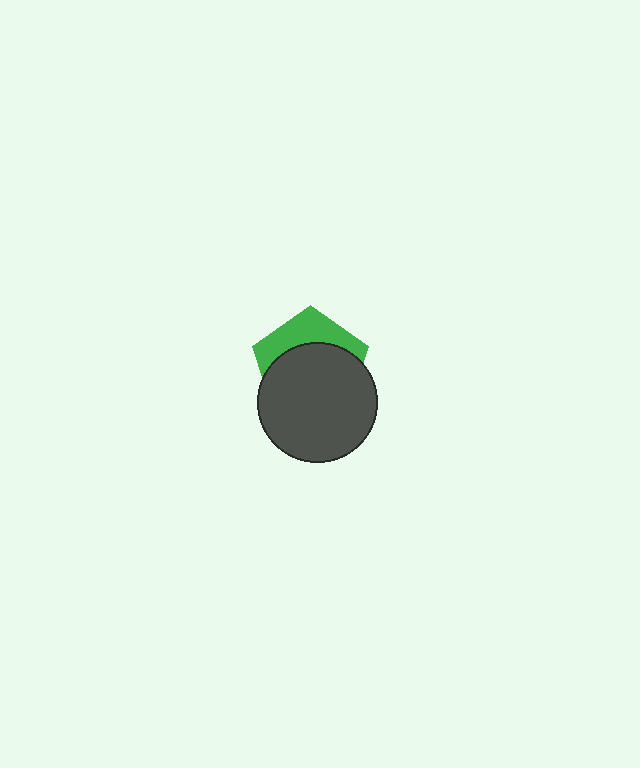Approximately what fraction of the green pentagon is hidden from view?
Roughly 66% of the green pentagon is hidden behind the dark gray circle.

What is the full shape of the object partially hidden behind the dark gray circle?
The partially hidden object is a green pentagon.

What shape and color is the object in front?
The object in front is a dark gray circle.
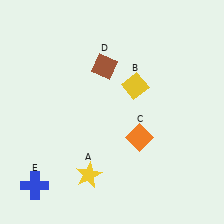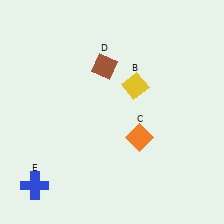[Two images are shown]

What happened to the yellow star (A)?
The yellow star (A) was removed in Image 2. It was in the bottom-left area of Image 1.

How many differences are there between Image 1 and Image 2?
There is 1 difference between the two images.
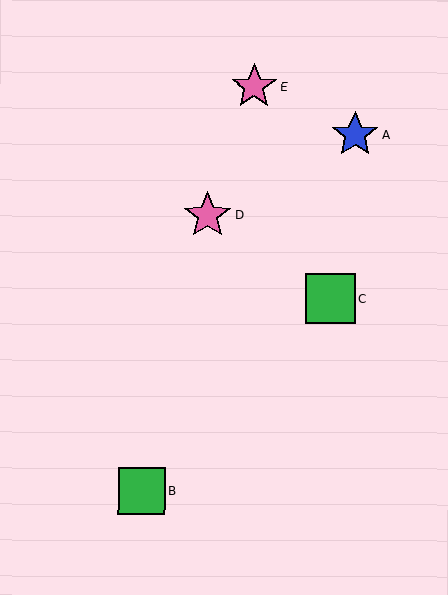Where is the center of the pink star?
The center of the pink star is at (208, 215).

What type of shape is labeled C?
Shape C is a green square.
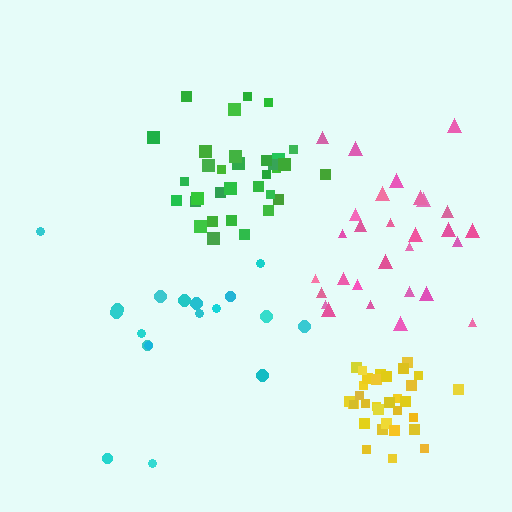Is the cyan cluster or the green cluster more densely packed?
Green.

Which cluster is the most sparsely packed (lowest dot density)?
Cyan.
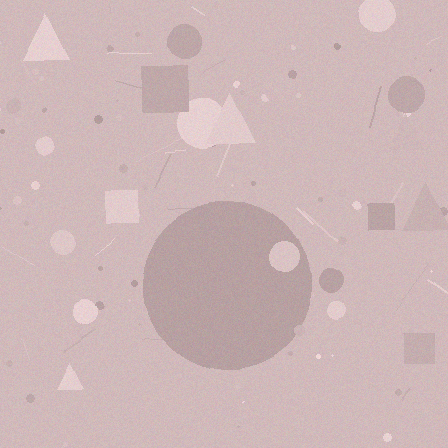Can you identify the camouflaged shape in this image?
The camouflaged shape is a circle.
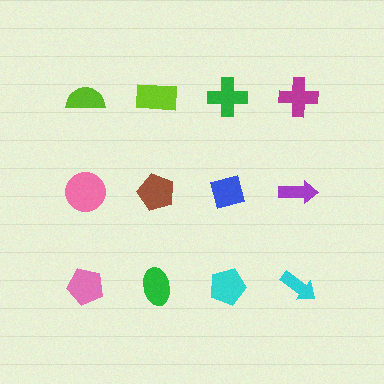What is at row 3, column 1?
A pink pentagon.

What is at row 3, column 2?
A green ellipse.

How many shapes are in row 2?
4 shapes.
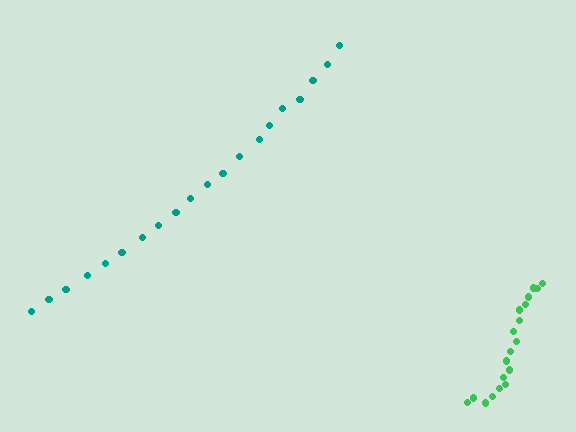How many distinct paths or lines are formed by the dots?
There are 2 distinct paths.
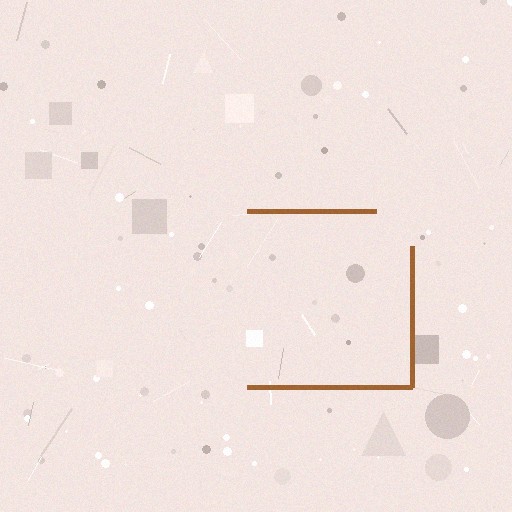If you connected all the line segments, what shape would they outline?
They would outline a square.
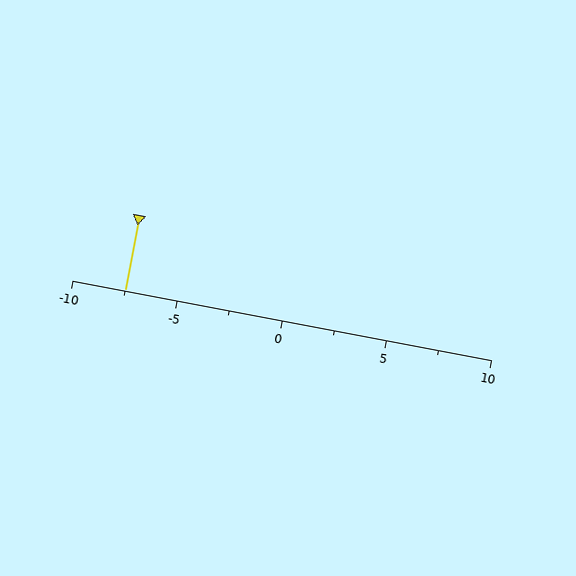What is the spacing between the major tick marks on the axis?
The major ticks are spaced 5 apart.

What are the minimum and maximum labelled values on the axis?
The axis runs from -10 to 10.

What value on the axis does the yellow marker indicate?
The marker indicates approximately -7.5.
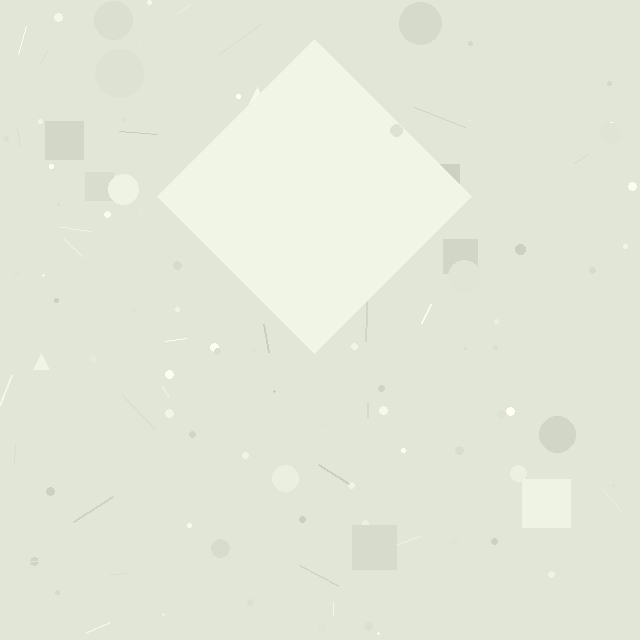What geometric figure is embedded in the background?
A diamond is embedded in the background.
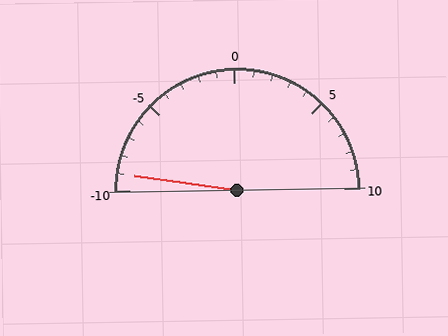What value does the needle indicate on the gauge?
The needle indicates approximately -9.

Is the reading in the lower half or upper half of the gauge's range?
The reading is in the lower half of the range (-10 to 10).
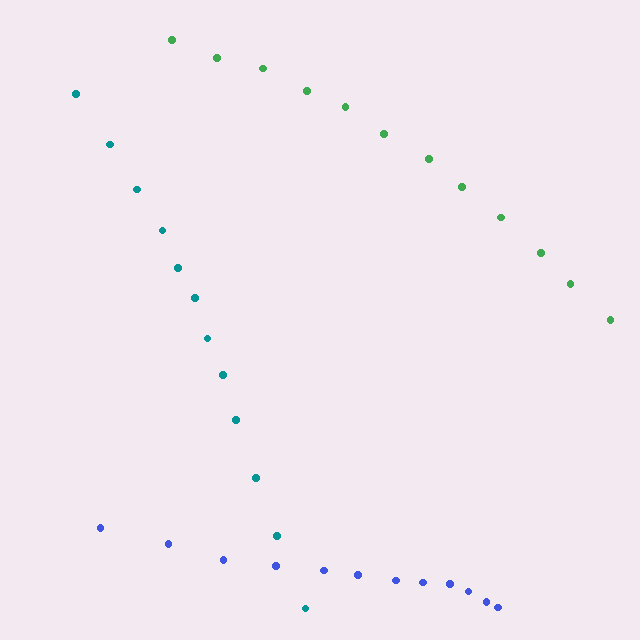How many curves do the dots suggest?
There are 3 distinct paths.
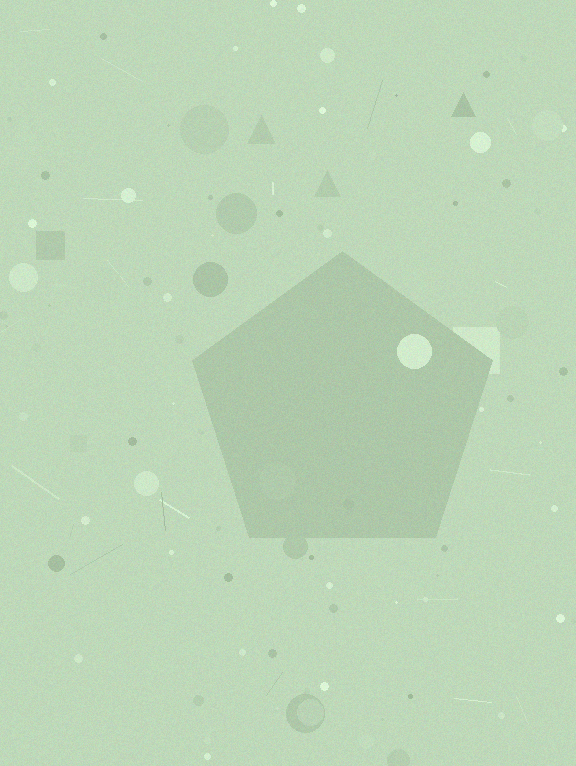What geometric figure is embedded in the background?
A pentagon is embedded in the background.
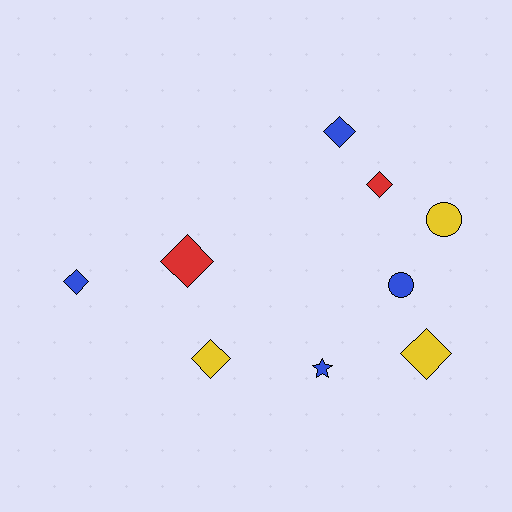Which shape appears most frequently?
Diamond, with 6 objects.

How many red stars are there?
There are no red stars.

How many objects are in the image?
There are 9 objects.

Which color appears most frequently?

- Goal -
Without the pictures, write out every entry precisely as it appears.

- Written response -
Approximately what fraction of the green pentagon is hidden from view?
Roughly 66% of the green pentagon is hidden behind the dark gray circle.

What is the full shape of the object partially hidden behind the dark gray circle?
The partially hidden object is a green pentagon.

What shape and color is the object in front?
The object in front is a dark gray circle.
[Two images are shown]

What happened to the yellow star (A)?
The yellow star (A) was removed in Image 2. It was in the bottom-left area of Image 1.

How many differences are there between Image 1 and Image 2?
There is 1 difference between the two images.
Where is the center of the pink star?
The center of the pink star is at (208, 215).

What type of shape is labeled C?
Shape C is a green square.
Is the cyan cluster or the green cluster more densely packed?
Green.

Which cluster is the most sparsely packed (lowest dot density)?
Cyan.
Can you identify the camouflaged shape in this image?
The camouflaged shape is a circle.
What is at row 3, column 1?
A pink pentagon.

What is at row 3, column 2?
A green ellipse.

How many shapes are in row 2?
4 shapes.
How many distinct paths or lines are formed by the dots?
There are 2 distinct paths.
If you connected all the line segments, what shape would they outline?
They would outline a square.
What is the spacing between the major tick marks on the axis?
The major ticks are spaced 5 apart.

What are the minimum and maximum labelled values on the axis?
The axis runs from -10 to 10.

What value on the axis does the yellow marker indicate?
The marker indicates approximately -7.5.
What geometric figure is embedded in the background?
A diamond is embedded in the background.
What value does the needle indicate on the gauge?
The needle indicates approximately -9.

Is the reading in the lower half or upper half of the gauge's range?
The reading is in the lower half of the range (-10 to 10).
How many curves do the dots suggest?
There are 3 distinct paths.
What geometric figure is embedded in the background?
A pentagon is embedded in the background.
Which shape appears most frequently?
Diamond, with 6 objects.

How many red stars are there?
There are no red stars.

How many objects are in the image?
There are 9 objects.

Which color appears most frequently?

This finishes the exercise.